[INFORMATION PROVIDED — start]

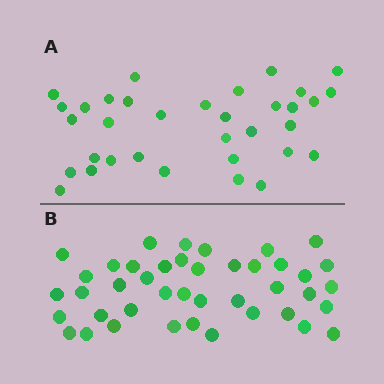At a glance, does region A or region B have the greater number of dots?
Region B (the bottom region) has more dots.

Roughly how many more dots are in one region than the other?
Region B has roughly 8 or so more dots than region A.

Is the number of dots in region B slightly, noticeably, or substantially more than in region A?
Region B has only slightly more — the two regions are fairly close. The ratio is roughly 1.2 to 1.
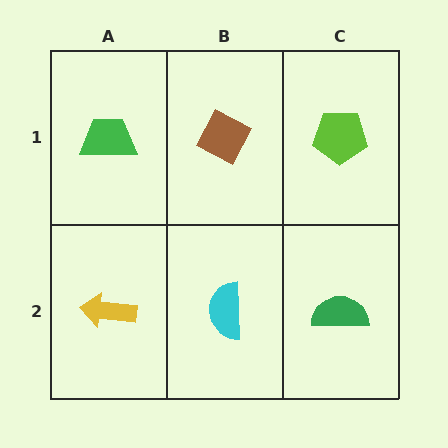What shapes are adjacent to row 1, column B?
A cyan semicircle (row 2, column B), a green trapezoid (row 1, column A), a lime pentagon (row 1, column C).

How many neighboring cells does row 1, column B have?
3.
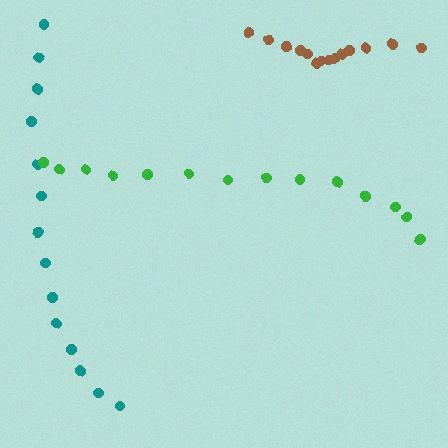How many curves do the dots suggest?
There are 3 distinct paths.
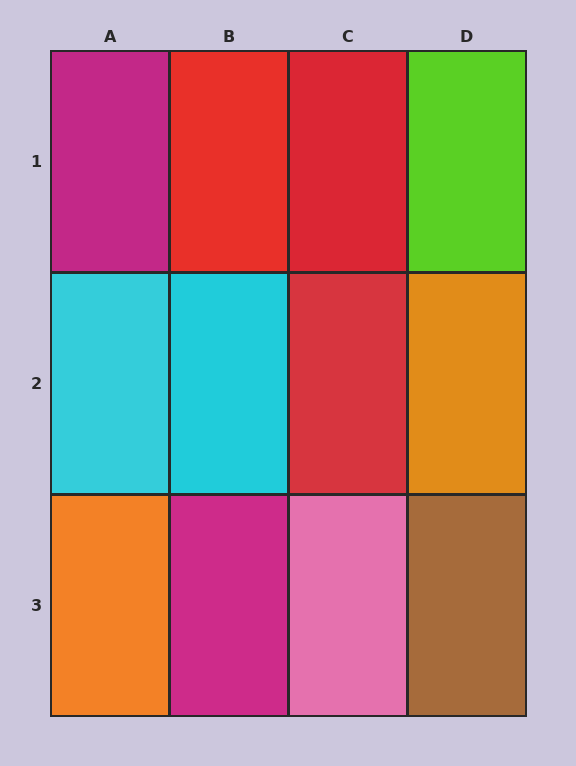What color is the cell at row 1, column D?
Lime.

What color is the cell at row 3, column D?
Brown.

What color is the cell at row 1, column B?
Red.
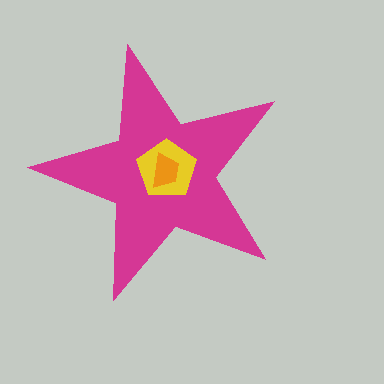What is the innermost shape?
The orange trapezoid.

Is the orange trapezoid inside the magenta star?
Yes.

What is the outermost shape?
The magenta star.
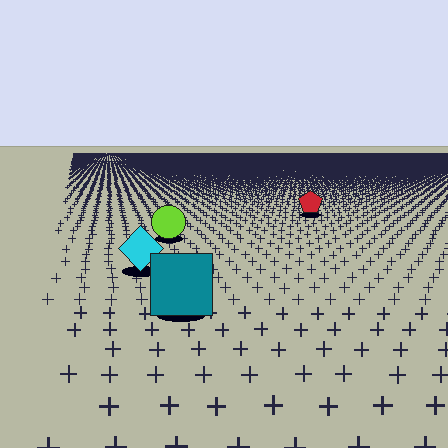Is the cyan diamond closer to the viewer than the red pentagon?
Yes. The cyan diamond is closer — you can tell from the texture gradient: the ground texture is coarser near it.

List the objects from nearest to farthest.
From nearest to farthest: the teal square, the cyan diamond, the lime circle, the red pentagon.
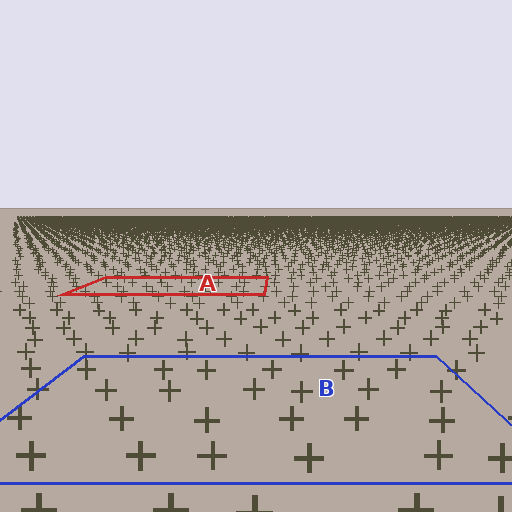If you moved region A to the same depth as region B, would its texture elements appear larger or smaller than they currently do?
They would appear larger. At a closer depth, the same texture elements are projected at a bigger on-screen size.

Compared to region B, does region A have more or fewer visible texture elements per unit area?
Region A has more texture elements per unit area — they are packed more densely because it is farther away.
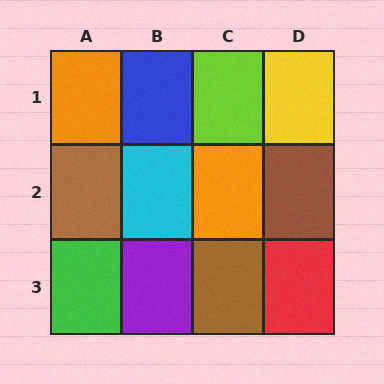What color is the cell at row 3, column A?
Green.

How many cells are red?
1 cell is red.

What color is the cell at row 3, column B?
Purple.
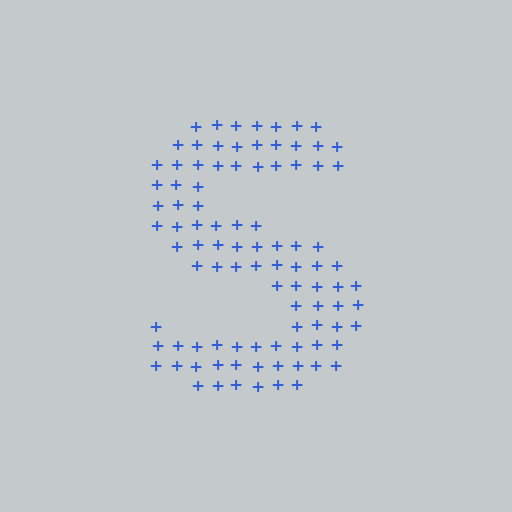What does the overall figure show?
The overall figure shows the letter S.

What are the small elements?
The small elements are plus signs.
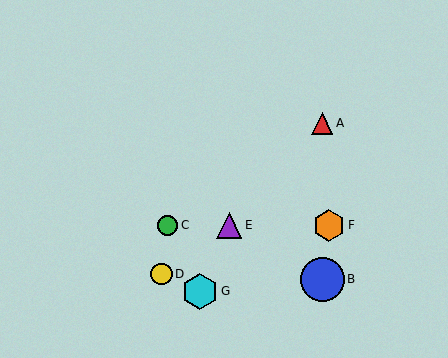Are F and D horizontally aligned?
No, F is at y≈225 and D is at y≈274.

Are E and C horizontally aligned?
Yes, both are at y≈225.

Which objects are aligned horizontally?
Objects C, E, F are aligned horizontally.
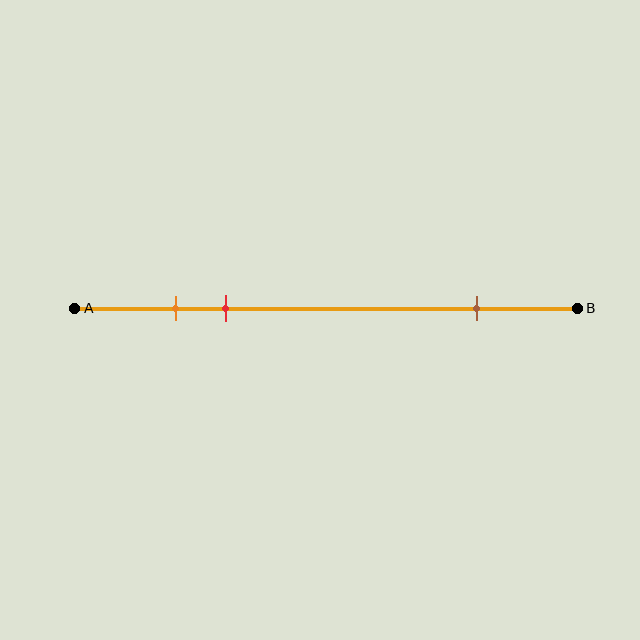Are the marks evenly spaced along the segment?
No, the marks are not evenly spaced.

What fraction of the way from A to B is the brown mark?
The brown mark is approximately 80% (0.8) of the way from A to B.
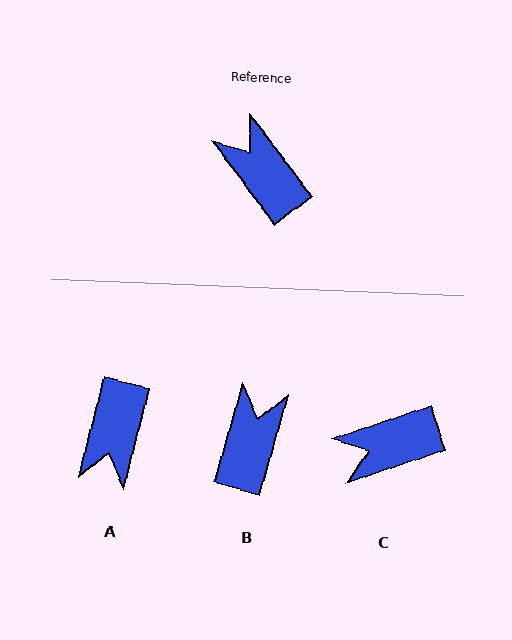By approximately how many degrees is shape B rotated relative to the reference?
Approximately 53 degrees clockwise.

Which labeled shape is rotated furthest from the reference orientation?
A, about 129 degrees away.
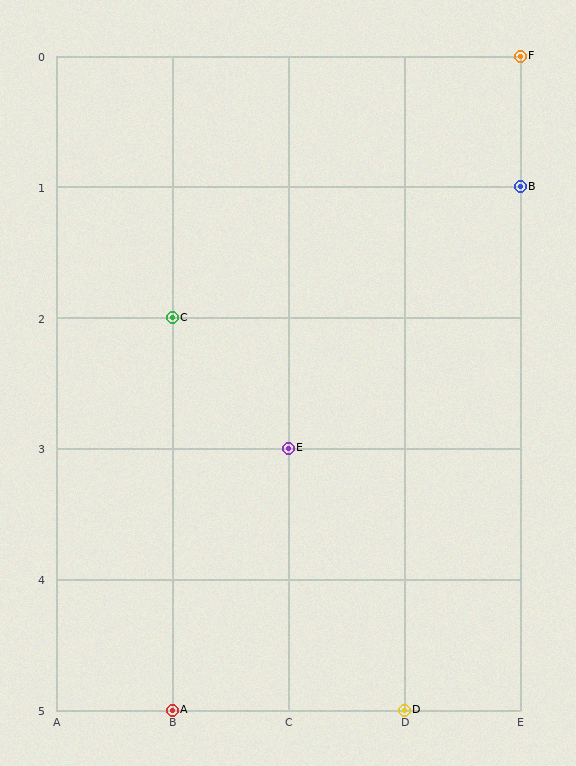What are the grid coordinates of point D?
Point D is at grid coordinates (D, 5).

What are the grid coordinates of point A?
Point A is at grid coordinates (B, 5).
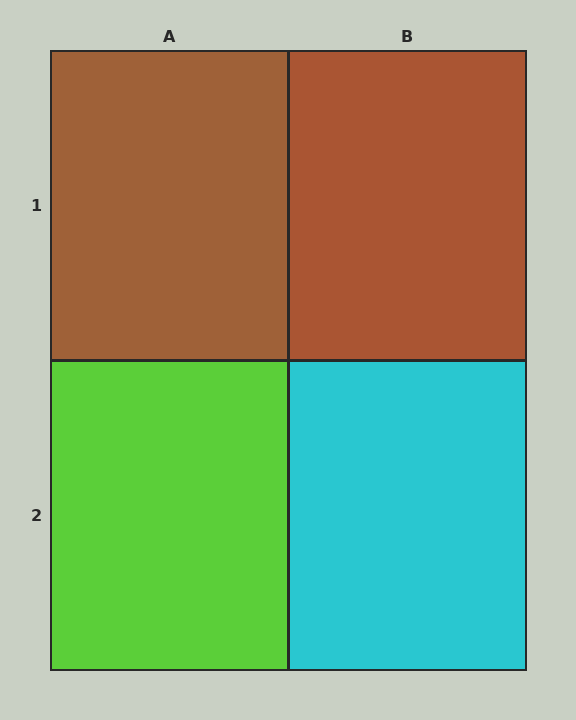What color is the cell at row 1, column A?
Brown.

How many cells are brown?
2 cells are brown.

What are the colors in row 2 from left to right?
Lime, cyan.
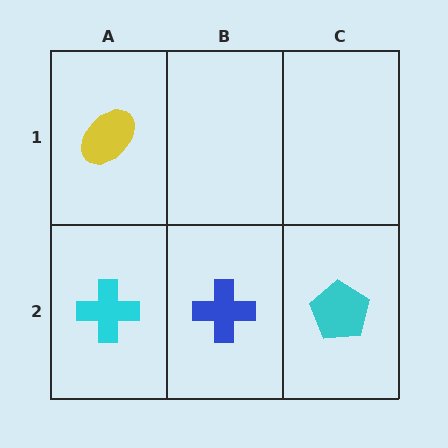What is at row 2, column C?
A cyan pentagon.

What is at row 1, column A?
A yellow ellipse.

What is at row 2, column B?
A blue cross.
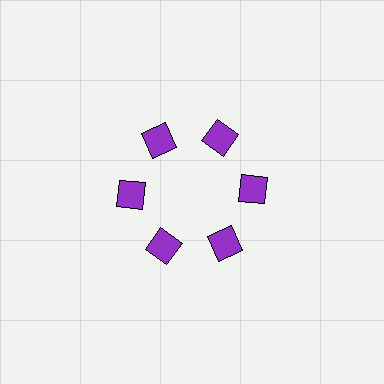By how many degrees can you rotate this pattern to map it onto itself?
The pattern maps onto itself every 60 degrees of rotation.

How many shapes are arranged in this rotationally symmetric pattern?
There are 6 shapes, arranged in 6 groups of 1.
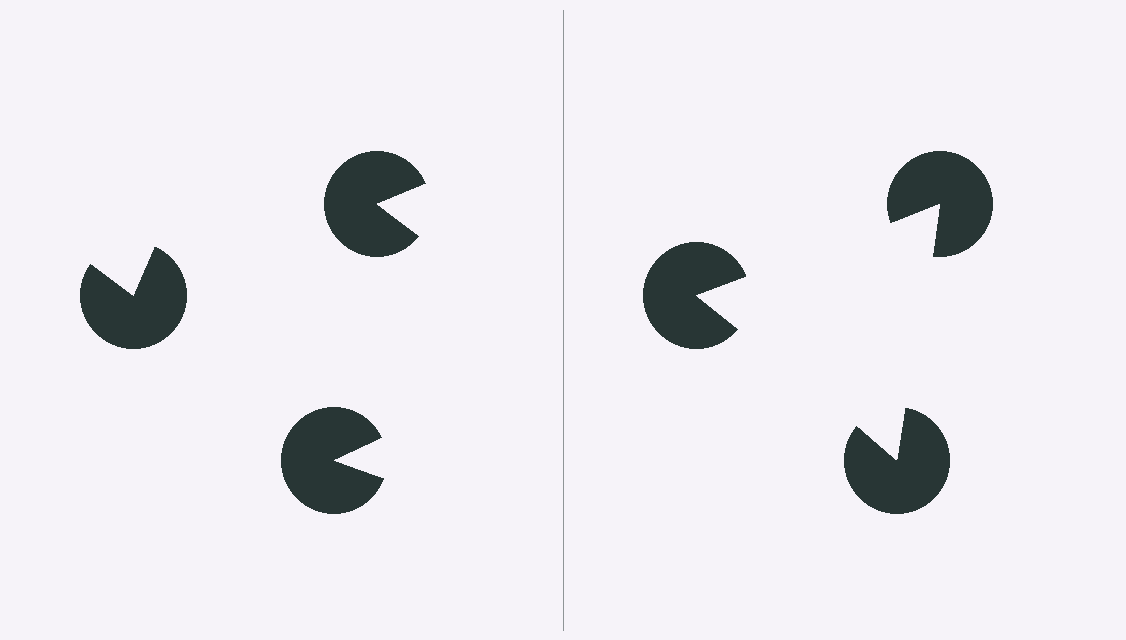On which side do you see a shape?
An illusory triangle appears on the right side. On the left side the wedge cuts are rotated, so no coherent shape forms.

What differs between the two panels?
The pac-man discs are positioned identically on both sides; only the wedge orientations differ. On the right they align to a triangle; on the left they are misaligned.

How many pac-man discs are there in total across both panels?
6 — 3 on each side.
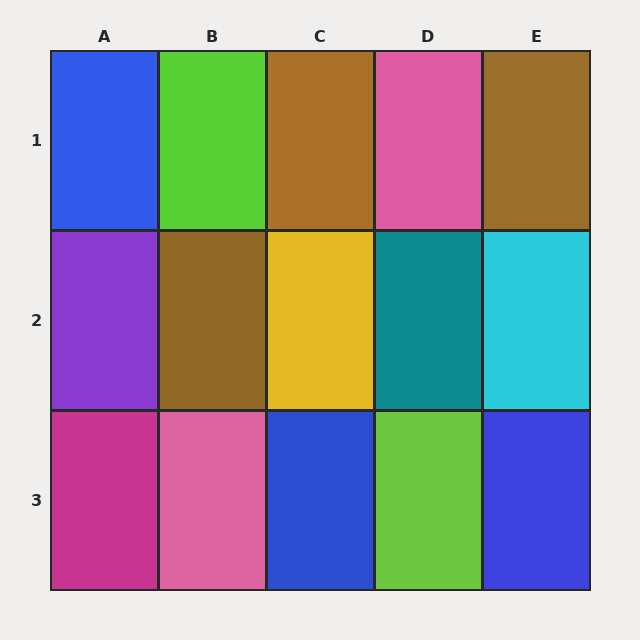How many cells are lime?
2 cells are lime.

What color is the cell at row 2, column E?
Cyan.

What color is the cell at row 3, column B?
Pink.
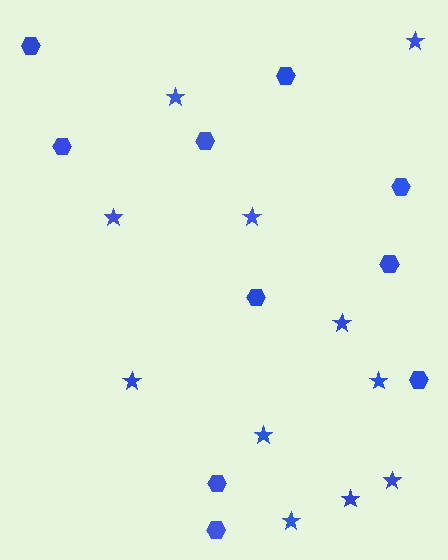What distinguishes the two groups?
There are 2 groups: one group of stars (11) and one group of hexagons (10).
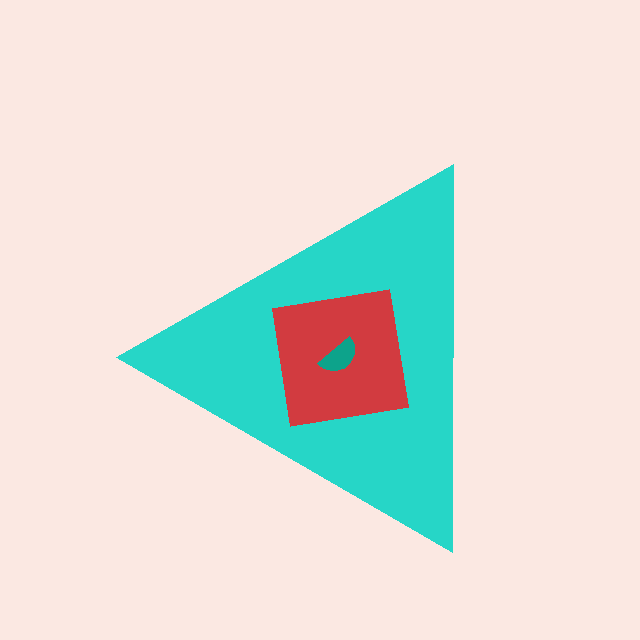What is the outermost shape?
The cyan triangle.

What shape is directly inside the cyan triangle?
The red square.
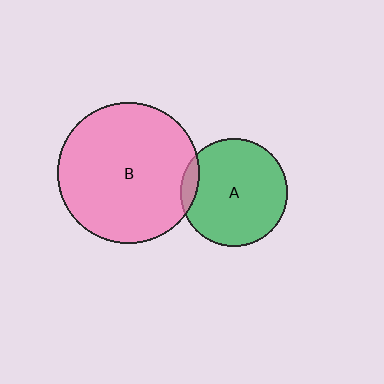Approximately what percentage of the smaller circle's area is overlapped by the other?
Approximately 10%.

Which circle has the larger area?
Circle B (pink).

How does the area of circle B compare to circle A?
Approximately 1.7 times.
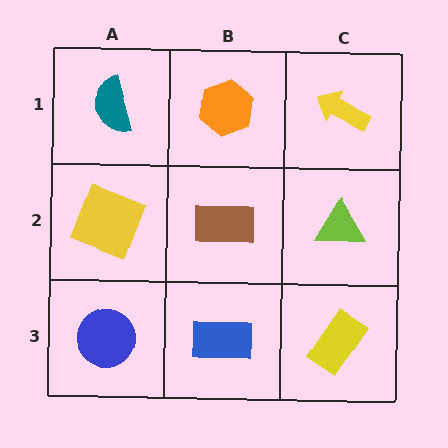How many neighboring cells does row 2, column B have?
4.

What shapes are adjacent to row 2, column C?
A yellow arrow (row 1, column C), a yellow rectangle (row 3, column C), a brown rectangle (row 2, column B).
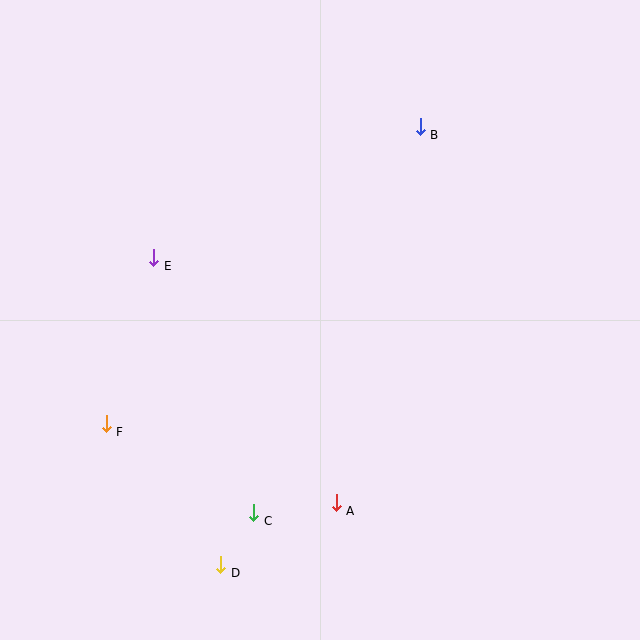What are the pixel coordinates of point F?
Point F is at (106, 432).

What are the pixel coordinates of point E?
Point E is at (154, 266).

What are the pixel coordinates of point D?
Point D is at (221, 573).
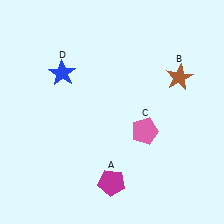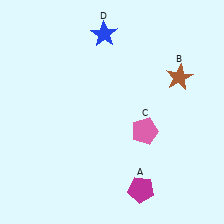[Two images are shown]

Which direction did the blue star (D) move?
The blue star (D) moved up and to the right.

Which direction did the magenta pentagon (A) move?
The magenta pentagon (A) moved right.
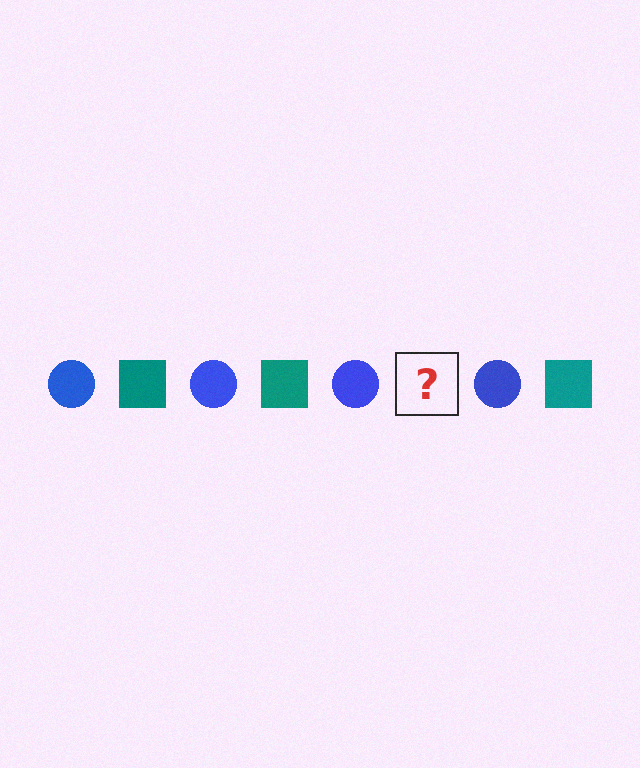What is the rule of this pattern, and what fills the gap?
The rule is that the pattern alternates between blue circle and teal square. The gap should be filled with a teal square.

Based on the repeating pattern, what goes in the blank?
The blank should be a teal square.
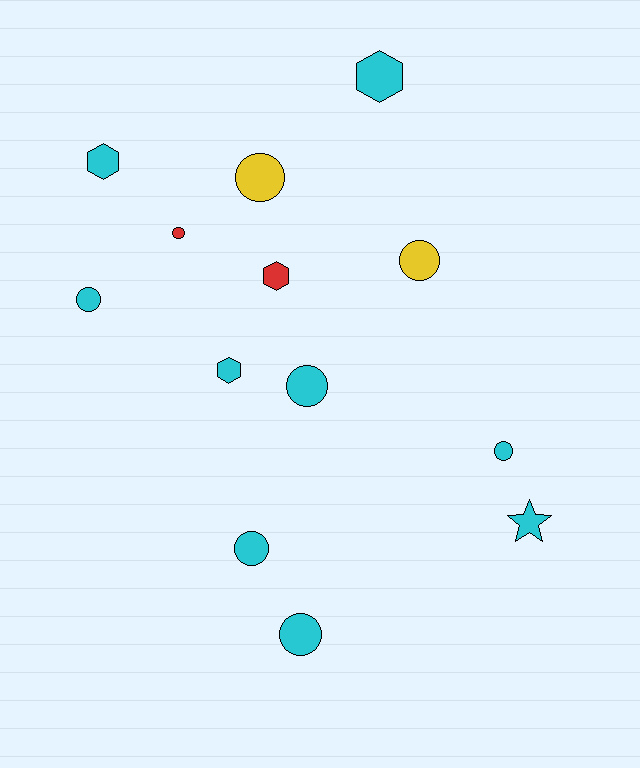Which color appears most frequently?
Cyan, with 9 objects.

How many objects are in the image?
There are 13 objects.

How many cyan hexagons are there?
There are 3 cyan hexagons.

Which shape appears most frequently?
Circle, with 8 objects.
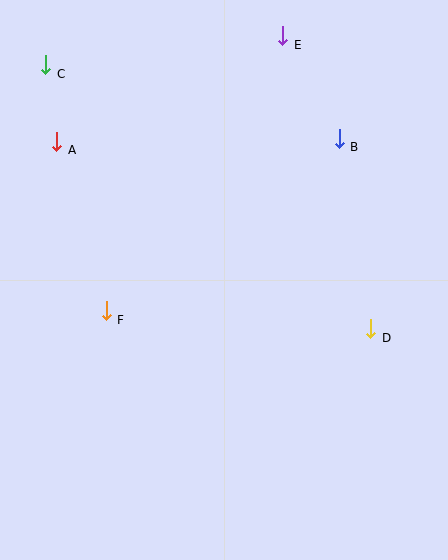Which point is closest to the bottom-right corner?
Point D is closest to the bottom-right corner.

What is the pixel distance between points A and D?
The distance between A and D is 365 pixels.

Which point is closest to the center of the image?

[INFORMATION PROVIDED — finish]

→ WHAT IS EXPECTED
Take the line containing "What are the pixel coordinates of point D?" and all lines after it to the end of the data above, and reproduce them exactly, leaving out pictures. Nothing else belongs in the copy.

→ PROBLEM SOLUTION
What are the pixel coordinates of point D?
Point D is at (221, 573).
[Two images are shown]

Which direction did the blue star (D) move?
The blue star (D) moved up and to the right.

Which direction did the magenta pentagon (A) move?
The magenta pentagon (A) moved right.
What is the rule of this pattern, and what fills the gap?
The rule is that the pattern alternates between blue circle and teal square. The gap should be filled with a teal square.

Based on the repeating pattern, what goes in the blank?
The blank should be a teal square.
Which color appears most frequently?
Cyan, with 9 objects.

How many objects are in the image?
There are 13 objects.

How many cyan hexagons are there?
There are 3 cyan hexagons.

Which shape appears most frequently?
Circle, with 8 objects.
Which point is closest to the bottom-right corner?
Point D is closest to the bottom-right corner.

What is the pixel distance between points A and D?
The distance between A and D is 365 pixels.

Which point is closest to the center of the image?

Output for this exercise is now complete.